**What the task asks**: Reproduce the following material exactly, including every line.

Items from a dataset

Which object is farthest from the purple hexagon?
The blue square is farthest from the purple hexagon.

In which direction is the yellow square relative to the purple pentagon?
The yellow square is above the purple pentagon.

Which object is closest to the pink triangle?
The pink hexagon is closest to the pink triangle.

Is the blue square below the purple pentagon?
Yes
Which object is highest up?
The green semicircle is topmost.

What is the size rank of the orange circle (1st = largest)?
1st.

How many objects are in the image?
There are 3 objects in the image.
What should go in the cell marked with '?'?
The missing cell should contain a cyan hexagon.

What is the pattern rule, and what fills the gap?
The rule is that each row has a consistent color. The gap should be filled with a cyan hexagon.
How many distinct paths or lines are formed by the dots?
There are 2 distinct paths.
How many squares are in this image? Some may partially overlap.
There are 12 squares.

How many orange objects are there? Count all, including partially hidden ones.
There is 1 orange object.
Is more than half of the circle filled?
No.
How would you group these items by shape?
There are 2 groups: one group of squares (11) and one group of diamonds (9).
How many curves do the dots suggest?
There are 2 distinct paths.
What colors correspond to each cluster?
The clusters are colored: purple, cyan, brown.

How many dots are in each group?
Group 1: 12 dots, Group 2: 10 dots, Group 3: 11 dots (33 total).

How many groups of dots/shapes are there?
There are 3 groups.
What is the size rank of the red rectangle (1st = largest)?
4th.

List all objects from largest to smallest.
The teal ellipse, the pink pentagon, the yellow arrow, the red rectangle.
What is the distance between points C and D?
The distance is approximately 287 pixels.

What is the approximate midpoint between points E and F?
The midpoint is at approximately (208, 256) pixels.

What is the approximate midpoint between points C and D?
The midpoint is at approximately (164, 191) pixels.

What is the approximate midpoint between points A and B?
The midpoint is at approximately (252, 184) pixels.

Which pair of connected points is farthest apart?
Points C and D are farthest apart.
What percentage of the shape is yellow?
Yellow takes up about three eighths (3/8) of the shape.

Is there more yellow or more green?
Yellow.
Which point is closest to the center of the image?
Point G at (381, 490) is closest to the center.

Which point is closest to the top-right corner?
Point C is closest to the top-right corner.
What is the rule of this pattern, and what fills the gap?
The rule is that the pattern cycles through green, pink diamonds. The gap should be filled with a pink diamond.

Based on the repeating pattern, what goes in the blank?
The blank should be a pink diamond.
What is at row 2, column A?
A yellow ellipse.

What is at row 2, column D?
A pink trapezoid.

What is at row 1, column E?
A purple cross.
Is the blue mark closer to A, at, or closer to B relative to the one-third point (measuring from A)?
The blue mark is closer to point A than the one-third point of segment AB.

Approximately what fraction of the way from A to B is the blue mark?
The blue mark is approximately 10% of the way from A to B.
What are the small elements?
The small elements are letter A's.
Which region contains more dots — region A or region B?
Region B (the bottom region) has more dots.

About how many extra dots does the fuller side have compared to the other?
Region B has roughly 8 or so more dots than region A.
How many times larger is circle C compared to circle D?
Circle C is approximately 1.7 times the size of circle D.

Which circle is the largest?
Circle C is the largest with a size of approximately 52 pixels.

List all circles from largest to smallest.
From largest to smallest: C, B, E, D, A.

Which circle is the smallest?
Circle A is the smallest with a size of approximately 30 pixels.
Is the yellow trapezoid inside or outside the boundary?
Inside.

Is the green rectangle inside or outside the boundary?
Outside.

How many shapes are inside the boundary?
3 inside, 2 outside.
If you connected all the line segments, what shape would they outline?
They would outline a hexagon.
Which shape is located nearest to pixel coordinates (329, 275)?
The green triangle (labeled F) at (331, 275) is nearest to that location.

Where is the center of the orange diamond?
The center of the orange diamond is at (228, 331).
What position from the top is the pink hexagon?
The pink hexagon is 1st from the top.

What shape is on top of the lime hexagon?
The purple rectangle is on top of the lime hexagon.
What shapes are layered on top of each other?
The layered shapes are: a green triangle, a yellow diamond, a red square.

**Exercise answer**:
Which object is farthest from the purple hexagon?
The blue square is farthest from the purple hexagon.

In which direction is the yellow square relative to the purple pentagon?
The yellow square is above the purple pentagon.

Which object is closest to the pink triangle?
The pink hexagon is closest to the pink triangle.

Is the blue square below the purple pentagon?
Yes
Which object is highest up?
The green semicircle is topmost.

What is the size rank of the orange circle (1st = largest)?
1st.

How many objects are in the image?
There are 3 objects in the image.
What should go in the cell marked with '?'?
The missing cell should contain a cyan hexagon.

What is the pattern rule, and what fills the gap?
The rule is that each row has a consistent color. The gap should be filled with a cyan hexagon.
How many distinct paths or lines are formed by the dots?
There are 2 distinct paths.
How many squares are in this image? Some may partially overlap.
There are 12 squares.

How many orange objects are there? Count all, including partially hidden ones.
There is 1 orange object.
Is more than half of the circle filled?
No.
How would you group these items by shape?
There are 2 groups: one group of squares (11) and one group of diamonds (9).
How many curves do the dots suggest?
There are 2 distinct paths.
What colors correspond to each cluster?
The clusters are colored: purple, cyan, brown.

How many dots are in each group?
Group 1: 12 dots, Group 2: 10 dots, Group 3: 11 dots (33 total).

How many groups of dots/shapes are there?
There are 3 groups.
What is the size rank of the red rectangle (1st = largest)?
4th.

List all objects from largest to smallest.
The teal ellipse, the pink pentagon, the yellow arrow, the red rectangle.
What is the distance between points C and D?
The distance is approximately 287 pixels.

What is the approximate midpoint between points E and F?
The midpoint is at approximately (208, 256) pixels.

What is the approximate midpoint between points C and D?
The midpoint is at approximately (164, 191) pixels.

What is the approximate midpoint between points A and B?
The midpoint is at approximately (252, 184) pixels.

Which pair of connected points is farthest apart?
Points C and D are farthest apart.
What percentage of the shape is yellow?
Yellow takes up about three eighths (3/8) of the shape.

Is there more yellow or more green?
Yellow.
Which point is closest to the center of the image?
Point G at (381, 490) is closest to the center.

Which point is closest to the top-right corner?
Point C is closest to the top-right corner.
What is the rule of this pattern, and what fills the gap?
The rule is that the pattern cycles through green, pink diamonds. The gap should be filled with a pink diamond.

Based on the repeating pattern, what goes in the blank?
The blank should be a pink diamond.
What is at row 2, column A?
A yellow ellipse.

What is at row 2, column D?
A pink trapezoid.

What is at row 1, column E?
A purple cross.
Is the blue mark closer to A, at, or closer to B relative to the one-third point (measuring from A)?
The blue mark is closer to point A than the one-third point of segment AB.

Approximately what fraction of the way from A to B is the blue mark?
The blue mark is approximately 10% of the way from A to B.
What are the small elements?
The small elements are letter A's.
Which region contains more dots — region A or region B?
Region B (the bottom region) has more dots.

About how many extra dots does the fuller side have compared to the other?
Region B has roughly 8 or so more dots than region A.
How many times larger is circle C compared to circle D?
Circle C is approximately 1.7 times the size of circle D.

Which circle is the largest?
Circle C is the largest with a size of approximately 52 pixels.

List all circles from largest to smallest.
From largest to smallest: C, B, E, D, A.

Which circle is the smallest?
Circle A is the smallest with a size of approximately 30 pixels.
Is the yellow trapezoid inside or outside the boundary?
Inside.

Is the green rectangle inside or outside the boundary?
Outside.

How many shapes are inside the boundary?
3 inside, 2 outside.
If you connected all the line segments, what shape would they outline?
They would outline a hexagon.
Which shape is located nearest to pixel coordinates (329, 275)?
The green triangle (labeled F) at (331, 275) is nearest to that location.

Where is the center of the orange diamond?
The center of the orange diamond is at (228, 331).
What position from the top is the pink hexagon?
The pink hexagon is 1st from the top.

What shape is on top of the lime hexagon?
The purple rectangle is on top of the lime hexagon.
What shapes are layered on top of each other?
The layered shapes are: a green triangle, a yellow diamond, a red square.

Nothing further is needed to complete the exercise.